▸ The task: Repeat every entry below exactly.

Top of Records for this exercise

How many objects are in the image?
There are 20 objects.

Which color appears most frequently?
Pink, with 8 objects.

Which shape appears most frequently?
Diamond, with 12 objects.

Bottom of Records for this exercise

▸ Response to the exercise:
How many objects are in the image?
There are 20 objects.

Which color appears most frequently?
Pink, with 8 objects.

Which shape appears most frequently?
Diamond, with 12 objects.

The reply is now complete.